• Problem requirements
Quote, verbatim, all material below, without pictures.

══ Provided information ══

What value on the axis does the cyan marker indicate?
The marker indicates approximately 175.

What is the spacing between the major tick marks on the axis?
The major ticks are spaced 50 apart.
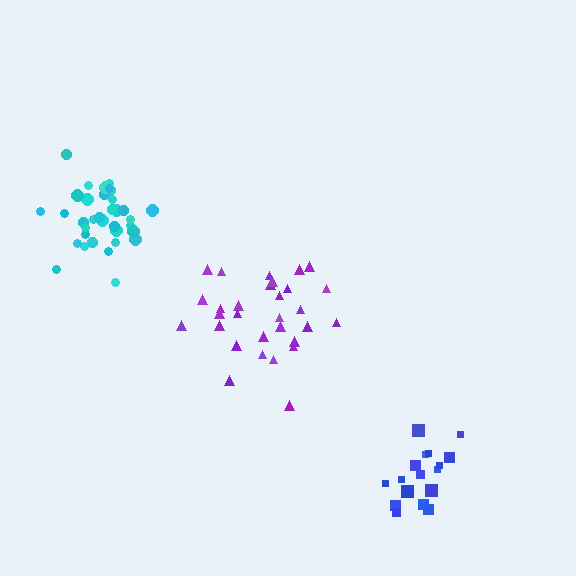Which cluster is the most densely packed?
Cyan.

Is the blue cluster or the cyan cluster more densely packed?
Cyan.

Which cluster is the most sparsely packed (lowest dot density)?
Purple.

═══

• Response
What value on the axis does the cyan marker indicate?
The marker indicates approximately 175.

What is the spacing between the major tick marks on the axis?
The major ticks are spaced 50 apart.
Which cluster is the most densely packed?
Cyan.

Is the blue cluster or the cyan cluster more densely packed?
Cyan.

Which cluster is the most sparsely packed (lowest dot density)?
Purple.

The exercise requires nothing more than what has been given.